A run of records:
'''

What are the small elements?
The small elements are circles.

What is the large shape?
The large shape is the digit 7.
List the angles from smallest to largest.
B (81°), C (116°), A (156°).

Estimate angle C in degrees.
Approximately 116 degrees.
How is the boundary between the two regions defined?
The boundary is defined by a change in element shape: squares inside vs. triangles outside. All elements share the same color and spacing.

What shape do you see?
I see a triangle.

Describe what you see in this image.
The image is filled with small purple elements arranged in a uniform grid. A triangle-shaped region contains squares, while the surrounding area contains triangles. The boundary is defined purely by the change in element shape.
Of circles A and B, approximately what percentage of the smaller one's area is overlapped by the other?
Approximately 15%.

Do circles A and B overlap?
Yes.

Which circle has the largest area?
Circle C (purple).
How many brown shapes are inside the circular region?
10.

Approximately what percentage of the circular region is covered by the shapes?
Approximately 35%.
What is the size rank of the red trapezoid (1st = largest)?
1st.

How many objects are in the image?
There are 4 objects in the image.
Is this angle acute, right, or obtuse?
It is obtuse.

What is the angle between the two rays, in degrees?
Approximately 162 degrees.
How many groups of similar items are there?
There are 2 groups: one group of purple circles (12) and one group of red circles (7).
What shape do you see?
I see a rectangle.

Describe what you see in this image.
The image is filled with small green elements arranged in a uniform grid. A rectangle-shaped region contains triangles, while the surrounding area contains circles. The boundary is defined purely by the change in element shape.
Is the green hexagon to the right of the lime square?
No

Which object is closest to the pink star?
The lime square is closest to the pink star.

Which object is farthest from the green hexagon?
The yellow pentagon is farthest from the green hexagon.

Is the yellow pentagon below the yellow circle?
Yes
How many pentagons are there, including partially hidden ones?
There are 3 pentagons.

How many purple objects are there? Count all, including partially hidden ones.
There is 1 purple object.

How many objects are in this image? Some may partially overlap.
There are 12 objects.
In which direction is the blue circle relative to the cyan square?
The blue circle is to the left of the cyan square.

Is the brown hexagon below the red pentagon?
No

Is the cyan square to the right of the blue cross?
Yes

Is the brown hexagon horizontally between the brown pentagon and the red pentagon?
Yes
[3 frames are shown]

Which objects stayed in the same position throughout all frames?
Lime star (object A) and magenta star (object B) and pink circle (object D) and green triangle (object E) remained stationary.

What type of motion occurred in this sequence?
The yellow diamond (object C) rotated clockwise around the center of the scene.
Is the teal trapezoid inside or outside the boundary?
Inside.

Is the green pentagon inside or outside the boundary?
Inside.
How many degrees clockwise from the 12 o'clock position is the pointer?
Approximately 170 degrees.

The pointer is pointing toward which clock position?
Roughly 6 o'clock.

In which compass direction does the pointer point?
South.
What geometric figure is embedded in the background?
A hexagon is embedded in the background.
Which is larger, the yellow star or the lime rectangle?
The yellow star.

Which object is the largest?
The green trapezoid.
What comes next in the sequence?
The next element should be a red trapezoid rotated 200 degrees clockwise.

'''

What you should do: Copy out only the lines above from the one with "In which direction" to the one with "[3 frames are shown]", inclusive, exactly as they stand.

Exercise response:
In which direction is the blue circle relative to the cyan square?
The blue circle is to the left of the cyan square.

Is the brown hexagon below the red pentagon?
No

Is the cyan square to the right of the blue cross?
Yes

Is the brown hexagon horizontally between the brown pentagon and the red pentagon?
Yes
[3 frames are shown]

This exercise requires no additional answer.